▶ TASK GOAL
Transcribe the listing exactly, leaving out every picture.

▶ DATA LISTING

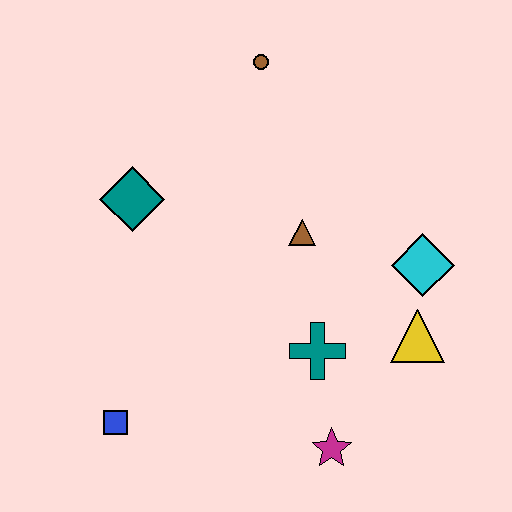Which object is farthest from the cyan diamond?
The blue square is farthest from the cyan diamond.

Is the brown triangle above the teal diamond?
No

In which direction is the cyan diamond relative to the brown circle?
The cyan diamond is below the brown circle.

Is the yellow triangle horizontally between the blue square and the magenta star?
No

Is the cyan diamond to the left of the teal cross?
No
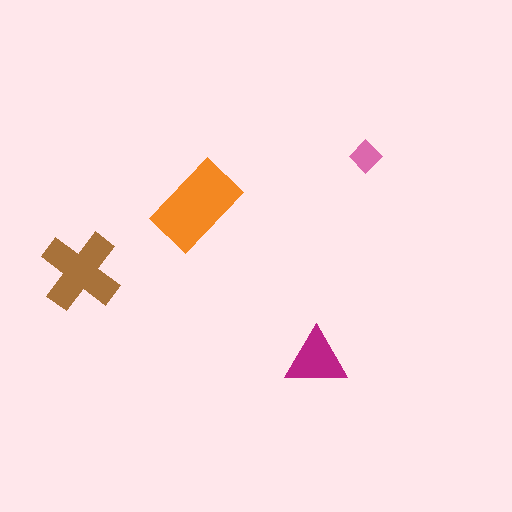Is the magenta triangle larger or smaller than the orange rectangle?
Smaller.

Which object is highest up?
The pink diamond is topmost.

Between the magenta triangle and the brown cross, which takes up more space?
The brown cross.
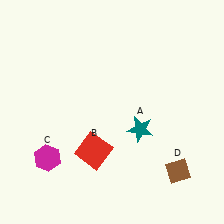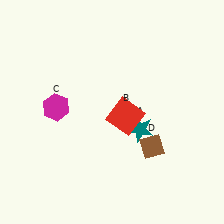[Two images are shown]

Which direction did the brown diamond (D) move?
The brown diamond (D) moved up and to the left.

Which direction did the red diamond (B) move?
The red diamond (B) moved up and to the right.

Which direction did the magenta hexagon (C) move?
The magenta hexagon (C) moved up.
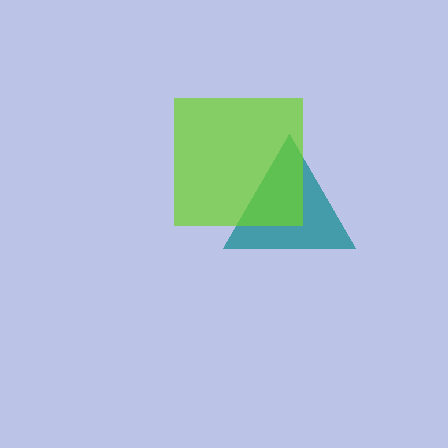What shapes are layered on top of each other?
The layered shapes are: a teal triangle, a lime square.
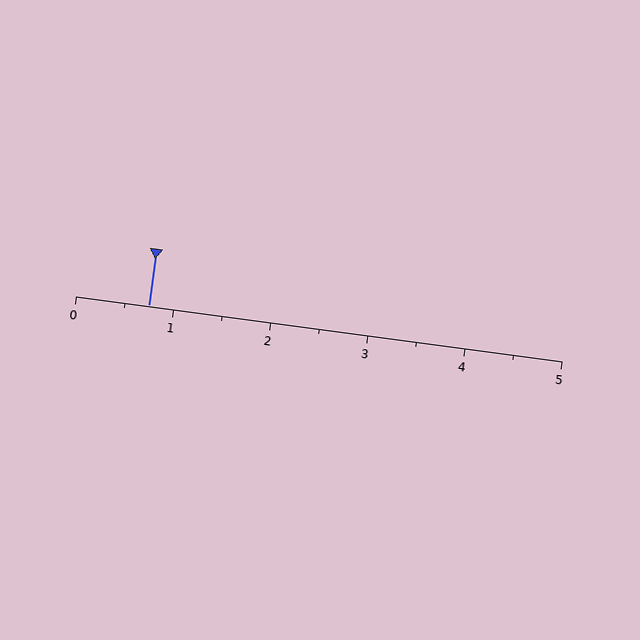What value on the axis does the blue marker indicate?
The marker indicates approximately 0.8.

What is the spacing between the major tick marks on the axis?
The major ticks are spaced 1 apart.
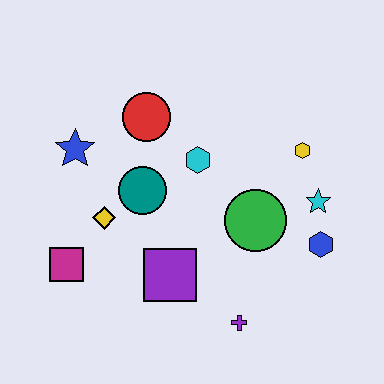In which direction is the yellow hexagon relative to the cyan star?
The yellow hexagon is above the cyan star.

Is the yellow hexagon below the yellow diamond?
No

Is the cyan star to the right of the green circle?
Yes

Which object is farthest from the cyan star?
The magenta square is farthest from the cyan star.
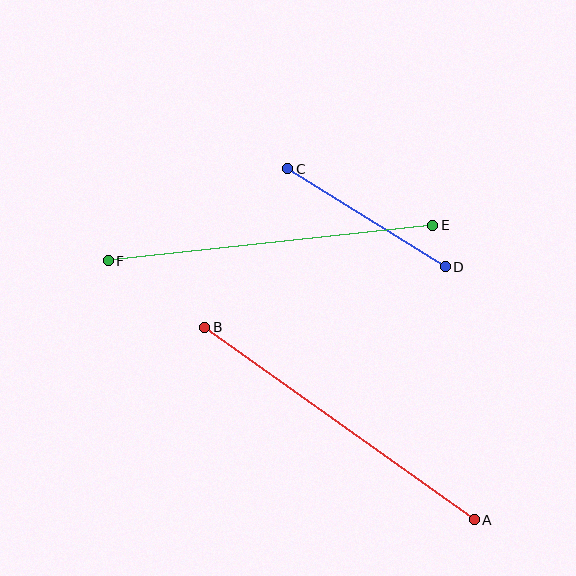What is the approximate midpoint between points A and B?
The midpoint is at approximately (339, 424) pixels.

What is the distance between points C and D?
The distance is approximately 186 pixels.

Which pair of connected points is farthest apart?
Points A and B are farthest apart.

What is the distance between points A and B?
The distance is approximately 331 pixels.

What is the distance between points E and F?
The distance is approximately 327 pixels.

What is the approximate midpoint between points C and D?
The midpoint is at approximately (367, 218) pixels.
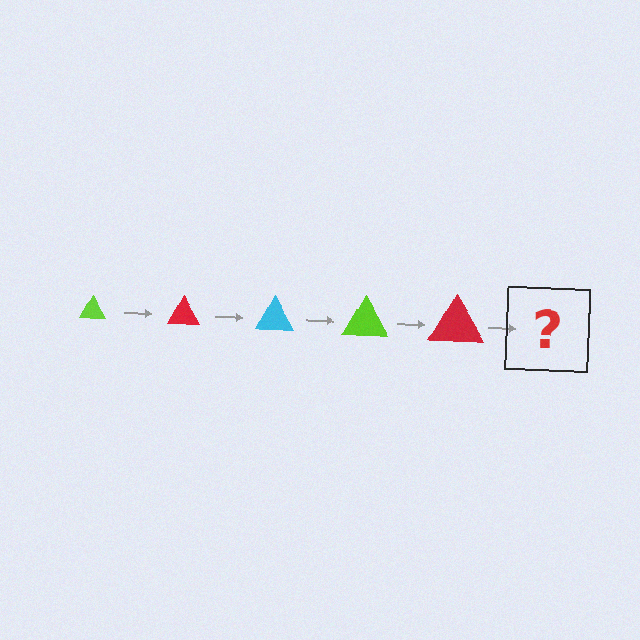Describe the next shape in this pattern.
It should be a cyan triangle, larger than the previous one.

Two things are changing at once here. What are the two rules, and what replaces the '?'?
The two rules are that the triangle grows larger each step and the color cycles through lime, red, and cyan. The '?' should be a cyan triangle, larger than the previous one.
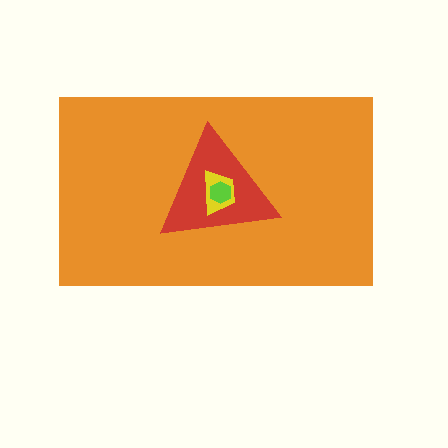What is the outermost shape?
The orange rectangle.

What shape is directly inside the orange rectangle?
The red triangle.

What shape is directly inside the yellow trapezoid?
The lime hexagon.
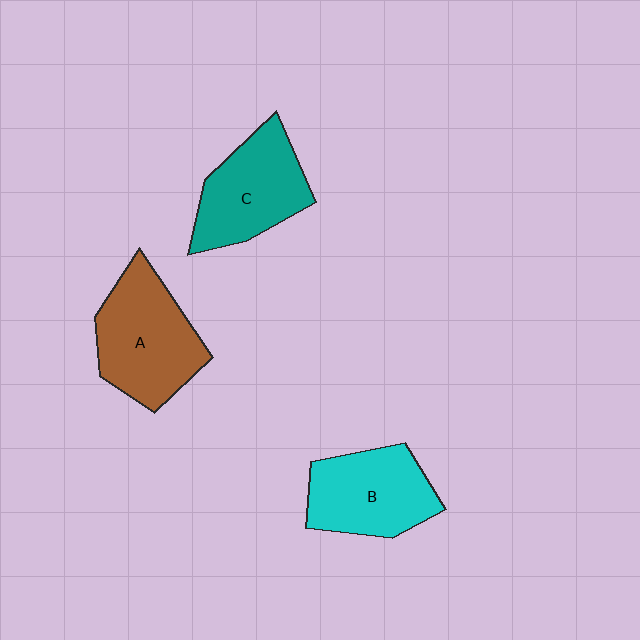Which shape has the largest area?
Shape A (brown).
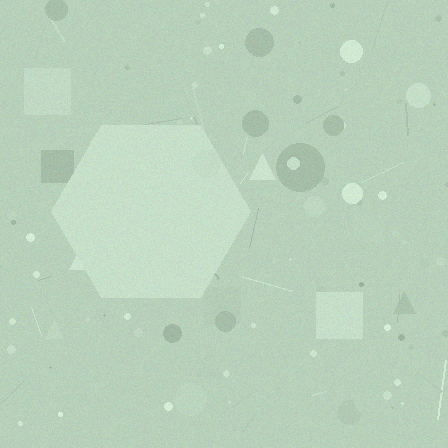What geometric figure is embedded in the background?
A hexagon is embedded in the background.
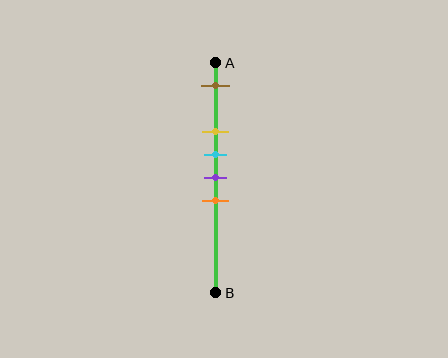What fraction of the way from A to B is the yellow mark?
The yellow mark is approximately 30% (0.3) of the way from A to B.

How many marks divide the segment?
There are 5 marks dividing the segment.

▶ EXPECTED ANSWER
Which object is farthest from the cyan diamond?
The blue square is farthest from the cyan diamond.

Is the brown triangle above the teal diamond?
No

In which direction is the cyan diamond relative to the brown circle?
The cyan diamond is below the brown circle.

Is the yellow triangle horizontally between the blue square and the magenta star?
No

Is the cyan diamond to the left of the teal cross?
No
Is the magenta triangle larger or smaller than the orange rectangle?
Smaller.

Which object is highest up?
The pink diamond is topmost.

Between the magenta triangle and the brown cross, which takes up more space?
The brown cross.
[Two images are shown]

Which direction did the brown diamond (D) move?
The brown diamond (D) moved up and to the left.

Which direction did the red diamond (B) move?
The red diamond (B) moved up and to the right.

Which direction did the magenta hexagon (C) move?
The magenta hexagon (C) moved up.
What shapes are layered on top of each other?
The layered shapes are: a teal triangle, a lime square.
What value on the axis does the blue marker indicate?
The marker indicates approximately 0.8.

What is the spacing between the major tick marks on the axis?
The major ticks are spaced 1 apart.
In which direction is the yellow hexagon relative to the cyan star?
The yellow hexagon is above the cyan star.

Is the yellow hexagon below the yellow diamond?
No

Is the cyan star to the right of the green circle?
Yes

Which object is farthest from the cyan star?
The magenta square is farthest from the cyan star.
What is the approximate midpoint between points A and B?
The midpoint is at approximately (339, 424) pixels.

What is the distance between points C and D?
The distance is approximately 186 pixels.

Which pair of connected points is farthest apart?
Points A and B are farthest apart.

What is the distance between points A and B?
The distance is approximately 331 pixels.

What is the distance between points E and F?
The distance is approximately 327 pixels.

What is the approximate midpoint between points C and D?
The midpoint is at approximately (367, 218) pixels.
Describe the next shape in this pattern.
It should be a cyan triangle, larger than the previous one.

Two things are changing at once here. What are the two rules, and what replaces the '?'?
The two rules are that the triangle grows larger each step and the color cycles through lime, red, and cyan. The '?' should be a cyan triangle, larger than the previous one.
What is the outermost shape?
The orange rectangle.

What shape is directly inside the orange rectangle?
The red triangle.

What shape is directly inside the yellow trapezoid?
The lime hexagon.
Which shape has the largest area?
Shape A (brown).
What geometric figure is embedded in the background?
A hexagon is embedded in the background.
What fraction of the way from A to B is the yellow mark?
The yellow mark is approximately 30% (0.3) of the way from A to B.

How many marks divide the segment?
There are 5 marks dividing the segment.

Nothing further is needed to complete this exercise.